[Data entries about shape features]
=-=-=-=-=

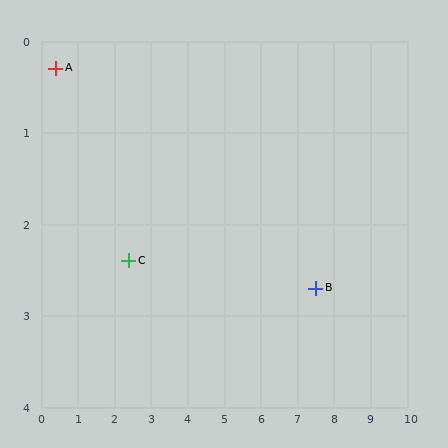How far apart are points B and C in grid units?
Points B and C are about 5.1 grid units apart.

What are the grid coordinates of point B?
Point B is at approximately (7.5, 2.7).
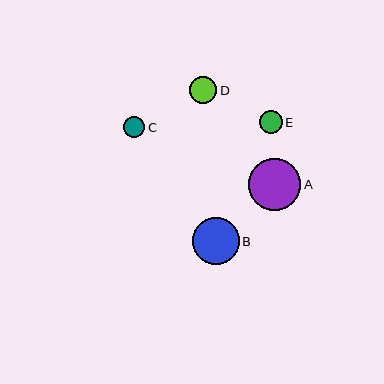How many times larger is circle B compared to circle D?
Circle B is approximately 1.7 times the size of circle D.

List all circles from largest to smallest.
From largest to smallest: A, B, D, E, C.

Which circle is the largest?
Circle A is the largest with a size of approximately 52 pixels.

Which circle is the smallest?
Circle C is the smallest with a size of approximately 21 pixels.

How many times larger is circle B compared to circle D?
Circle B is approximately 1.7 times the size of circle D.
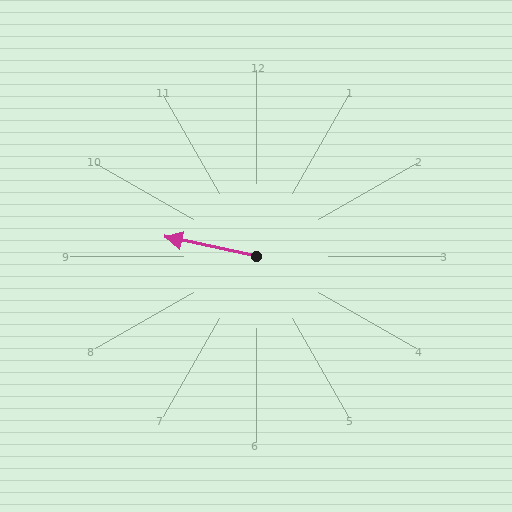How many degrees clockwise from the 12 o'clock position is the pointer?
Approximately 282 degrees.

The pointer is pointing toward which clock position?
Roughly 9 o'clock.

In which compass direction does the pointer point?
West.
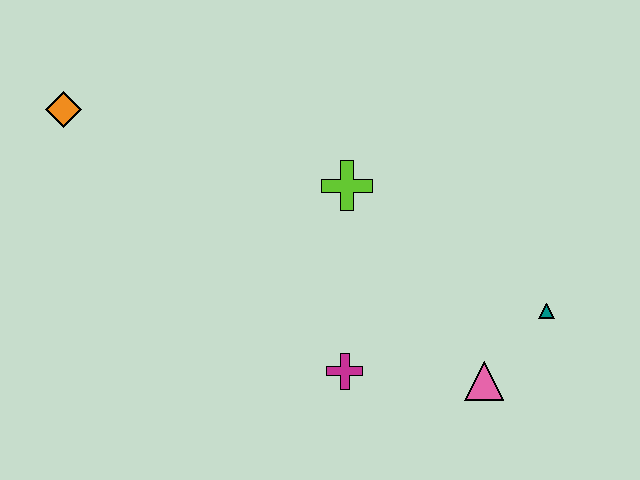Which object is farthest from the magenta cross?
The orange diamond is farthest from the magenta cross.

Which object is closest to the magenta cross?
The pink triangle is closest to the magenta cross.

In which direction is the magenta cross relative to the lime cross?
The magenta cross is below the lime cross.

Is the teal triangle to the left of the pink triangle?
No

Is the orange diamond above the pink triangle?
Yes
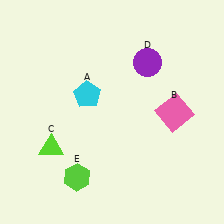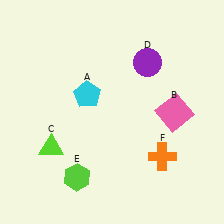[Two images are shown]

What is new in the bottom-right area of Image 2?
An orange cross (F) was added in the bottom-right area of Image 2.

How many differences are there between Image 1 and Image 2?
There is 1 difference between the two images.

=-=-=-=-=

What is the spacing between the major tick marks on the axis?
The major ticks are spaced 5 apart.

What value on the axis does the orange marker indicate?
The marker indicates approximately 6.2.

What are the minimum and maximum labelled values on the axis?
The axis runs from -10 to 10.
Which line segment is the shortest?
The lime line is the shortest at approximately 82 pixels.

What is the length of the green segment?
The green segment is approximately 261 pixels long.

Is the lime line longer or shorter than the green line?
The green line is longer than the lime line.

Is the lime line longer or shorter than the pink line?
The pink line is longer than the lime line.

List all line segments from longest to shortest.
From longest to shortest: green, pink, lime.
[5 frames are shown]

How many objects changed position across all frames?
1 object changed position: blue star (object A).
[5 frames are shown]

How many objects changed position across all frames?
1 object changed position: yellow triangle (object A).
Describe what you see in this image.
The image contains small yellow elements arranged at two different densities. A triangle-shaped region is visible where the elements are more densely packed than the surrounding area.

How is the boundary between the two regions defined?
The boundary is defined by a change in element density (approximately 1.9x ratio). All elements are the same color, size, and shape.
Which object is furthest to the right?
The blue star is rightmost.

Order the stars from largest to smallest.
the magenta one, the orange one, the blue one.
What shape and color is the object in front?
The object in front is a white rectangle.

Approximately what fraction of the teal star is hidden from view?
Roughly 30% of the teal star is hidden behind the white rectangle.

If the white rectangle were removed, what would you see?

=-=-=-=-=

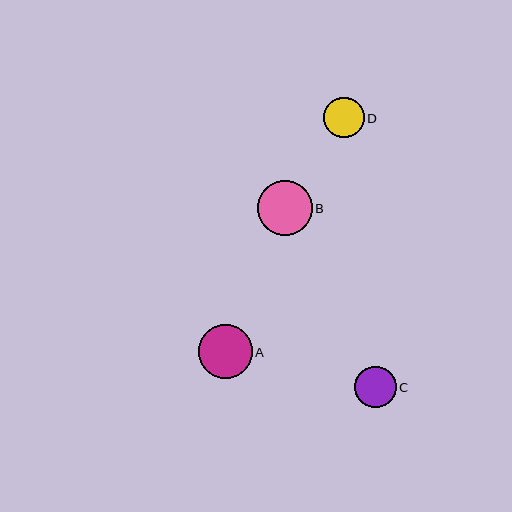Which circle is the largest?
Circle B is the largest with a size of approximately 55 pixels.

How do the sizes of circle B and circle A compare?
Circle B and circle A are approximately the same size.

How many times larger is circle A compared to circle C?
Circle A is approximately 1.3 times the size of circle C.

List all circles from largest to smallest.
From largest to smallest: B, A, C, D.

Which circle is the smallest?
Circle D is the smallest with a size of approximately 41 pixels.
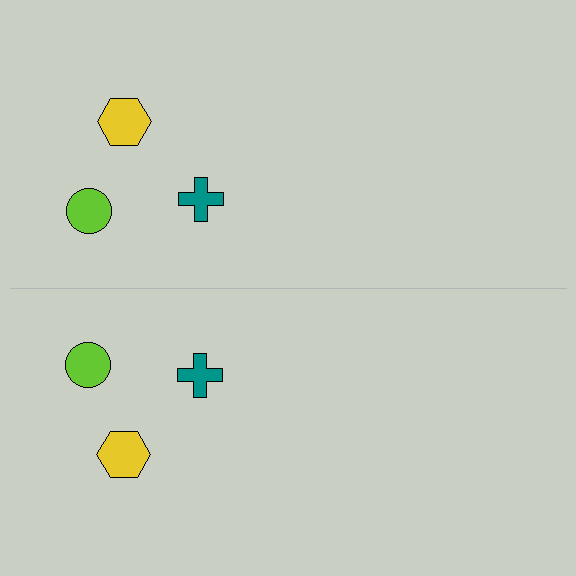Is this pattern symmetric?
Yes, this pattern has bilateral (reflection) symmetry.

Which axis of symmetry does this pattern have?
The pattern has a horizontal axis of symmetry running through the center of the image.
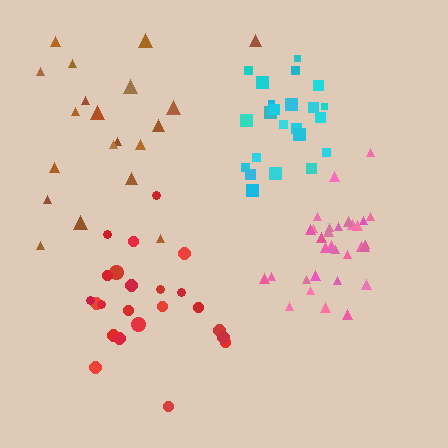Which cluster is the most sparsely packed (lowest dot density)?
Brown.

=-=-=-=-=

▶ **Instructions for the task**
Give back, word for word, only the lines above from the line holding "Which object is furthest to the right?" to the line holding "If the white", both included.

▶ **Exercise output**
Which object is furthest to the right?
The blue star is rightmost.

Order the stars from largest to smallest.
the magenta one, the orange one, the blue one.
What shape and color is the object in front?
The object in front is a white rectangle.

Approximately what fraction of the teal star is hidden from view?
Roughly 30% of the teal star is hidden behind the white rectangle.

If the white rectangle were removed, what would you see?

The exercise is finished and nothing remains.